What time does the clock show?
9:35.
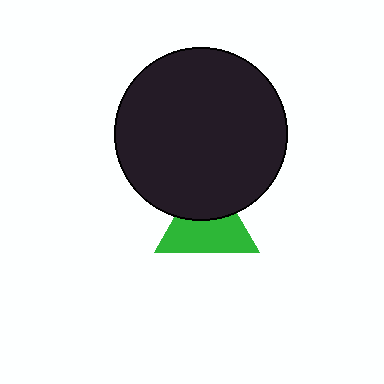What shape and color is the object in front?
The object in front is a black circle.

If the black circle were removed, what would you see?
You would see the complete green triangle.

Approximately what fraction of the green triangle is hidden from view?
Roughly 39% of the green triangle is hidden behind the black circle.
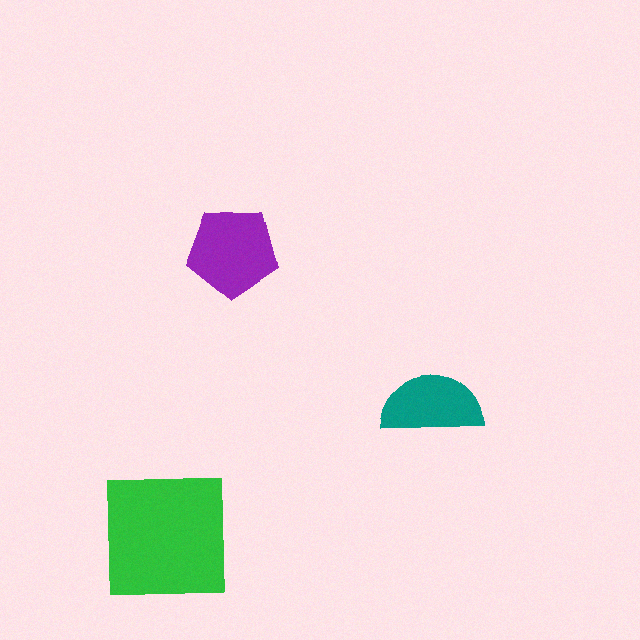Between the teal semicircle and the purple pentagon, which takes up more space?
The purple pentagon.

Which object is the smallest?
The teal semicircle.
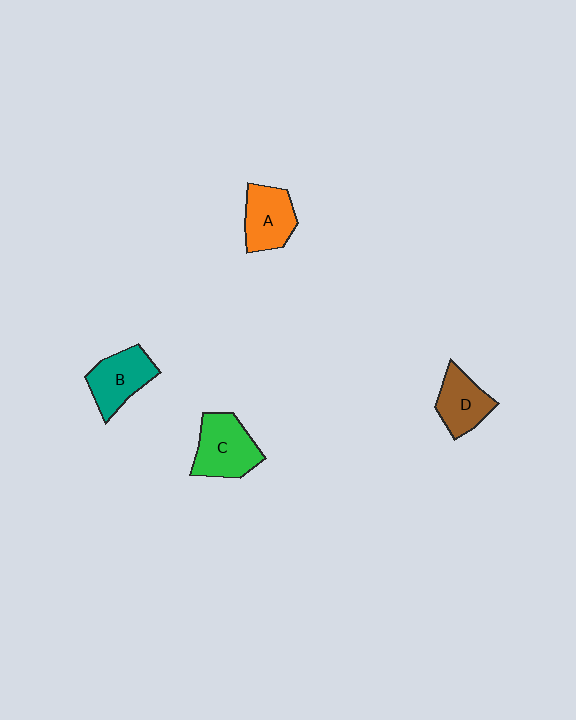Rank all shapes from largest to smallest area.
From largest to smallest: C (green), B (teal), A (orange), D (brown).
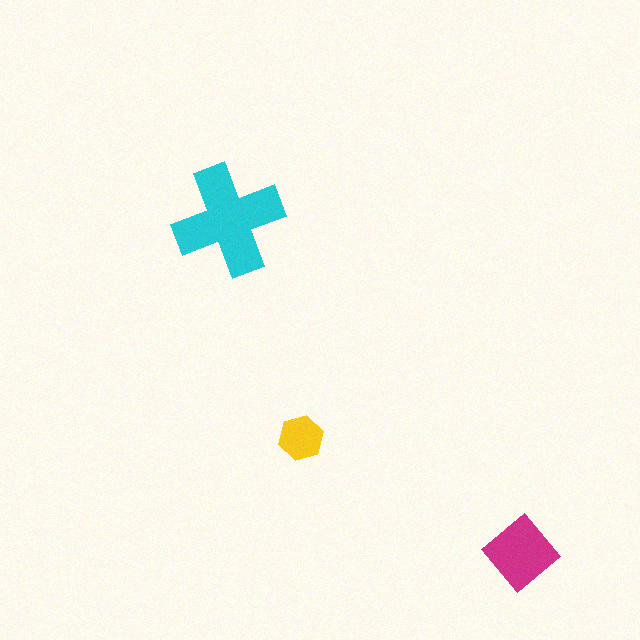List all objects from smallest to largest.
The yellow hexagon, the magenta diamond, the cyan cross.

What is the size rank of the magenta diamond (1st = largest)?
2nd.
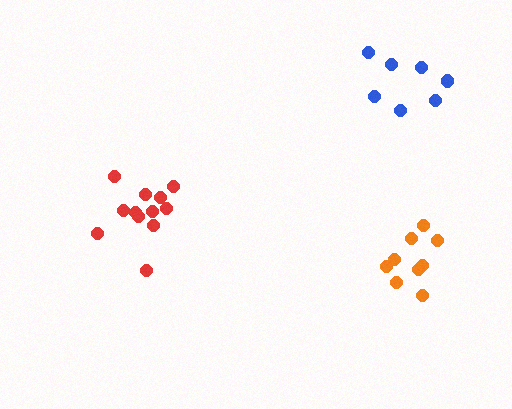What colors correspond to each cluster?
The clusters are colored: orange, red, blue.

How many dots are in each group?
Group 1: 9 dots, Group 2: 12 dots, Group 3: 7 dots (28 total).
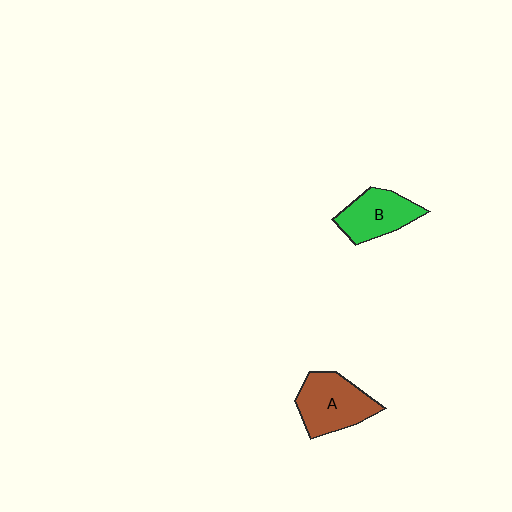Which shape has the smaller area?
Shape B (green).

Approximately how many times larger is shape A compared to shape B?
Approximately 1.2 times.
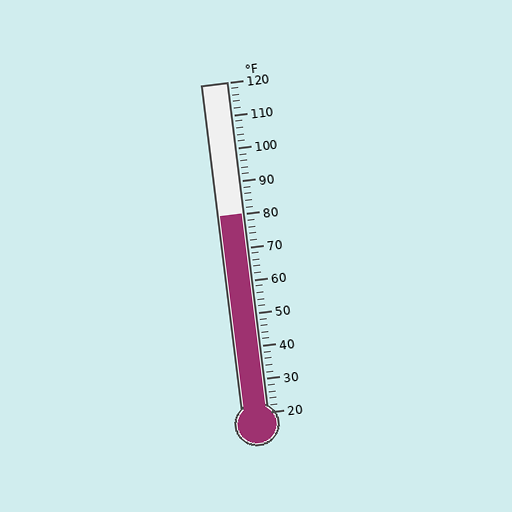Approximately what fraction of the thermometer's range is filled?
The thermometer is filled to approximately 60% of its range.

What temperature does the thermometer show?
The thermometer shows approximately 80°F.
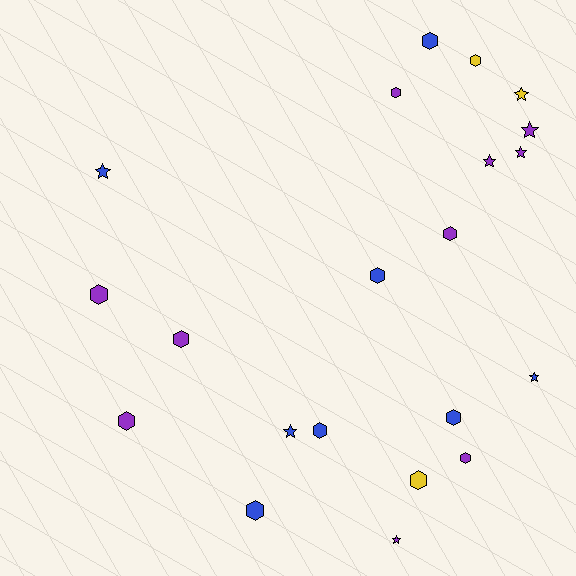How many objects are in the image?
There are 21 objects.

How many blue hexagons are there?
There are 5 blue hexagons.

AIM OF THE EXERCISE: In the records above, find the line containing "How many dots are in each group?". Reproduce it and every line after it through the last line, omitting pictures.

RESPONSE BELOW:
How many dots are in each group?
Group 1: 9 dots, Group 2: 12 dots, Group 3: 7 dots (28 total).
Which shape has the smaller area?
Shape B (green).

Approximately how many times larger is shape A compared to shape B?
Approximately 1.2 times.
Approximately what fraction of the thermometer's range is filled?
The thermometer is filled to approximately 60% of its range.

What temperature does the thermometer show?
The thermometer shows approximately 80°F.
How many objects are in the image?
There are 21 objects.

How many blue hexagons are there?
There are 5 blue hexagons.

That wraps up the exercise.